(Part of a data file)
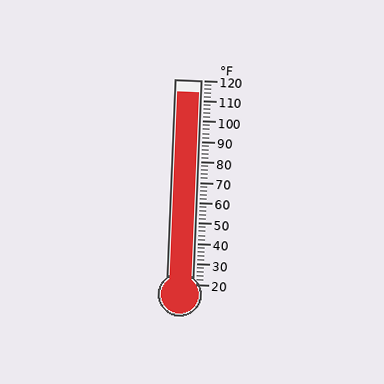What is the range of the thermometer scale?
The thermometer scale ranges from 20°F to 120°F.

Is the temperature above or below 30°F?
The temperature is above 30°F.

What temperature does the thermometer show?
The thermometer shows approximately 114°F.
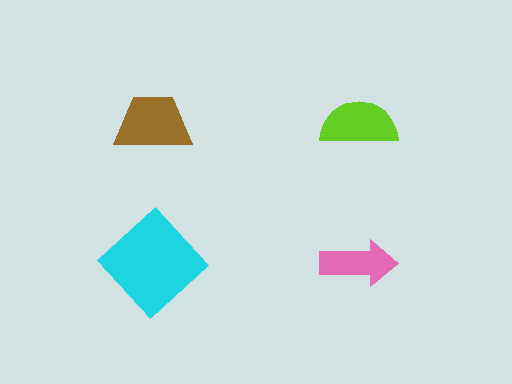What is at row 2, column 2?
A pink arrow.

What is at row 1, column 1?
A brown trapezoid.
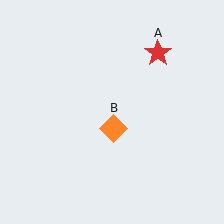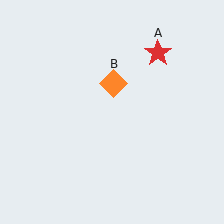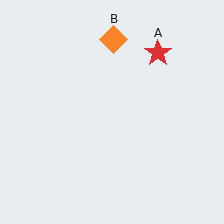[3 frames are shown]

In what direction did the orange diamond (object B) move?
The orange diamond (object B) moved up.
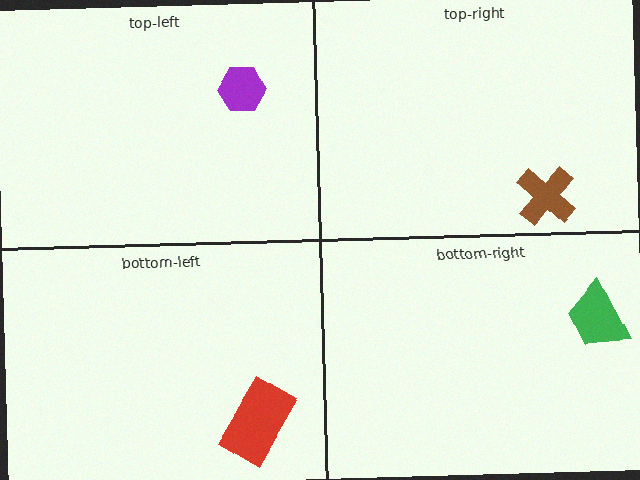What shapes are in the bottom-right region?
The green trapezoid.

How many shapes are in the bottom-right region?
1.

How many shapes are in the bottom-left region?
1.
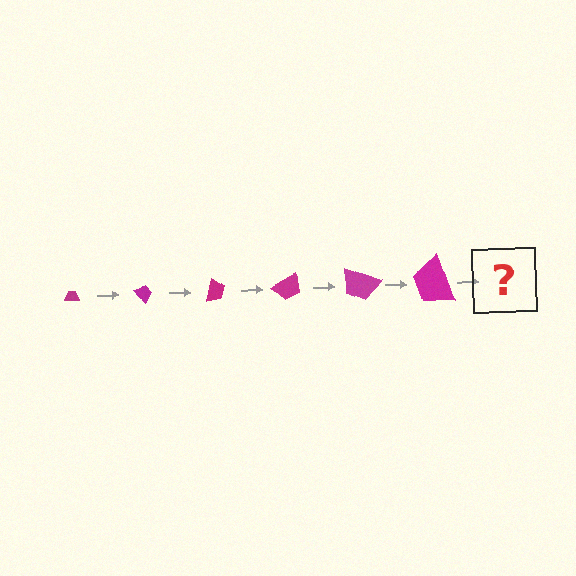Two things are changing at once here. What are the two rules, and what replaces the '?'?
The two rules are that the trapezoid grows larger each step and it rotates 50 degrees clockwise each step. The '?' should be a trapezoid, larger than the previous one and rotated 300 degrees clockwise from the start.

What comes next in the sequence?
The next element should be a trapezoid, larger than the previous one and rotated 300 degrees clockwise from the start.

▶ **WHAT YOU WILL DO**
Return the records exactly. Don't carry the pictures over.

▶ **REPLY**
What is the range of the thermometer scale?
The thermometer scale ranges from 20°F to 120°F.

Is the temperature above or below 30°F?
The temperature is above 30°F.

What temperature does the thermometer show?
The thermometer shows approximately 114°F.
What is at row 2, column 2?
A pink arrow.

What is at row 1, column 1?
A brown trapezoid.
[3 frames are shown]

In what direction did the orange diamond (object B) move?
The orange diamond (object B) moved up.
What shapes are in the bottom-right region?
The green trapezoid.

How many shapes are in the bottom-right region?
1.

How many shapes are in the bottom-left region?
1.
Two things are changing at once here. What are the two rules, and what replaces the '?'?
The two rules are that the trapezoid grows larger each step and it rotates 50 degrees clockwise each step. The '?' should be a trapezoid, larger than the previous one and rotated 300 degrees clockwise from the start.

What comes next in the sequence?
The next element should be a trapezoid, larger than the previous one and rotated 300 degrees clockwise from the start.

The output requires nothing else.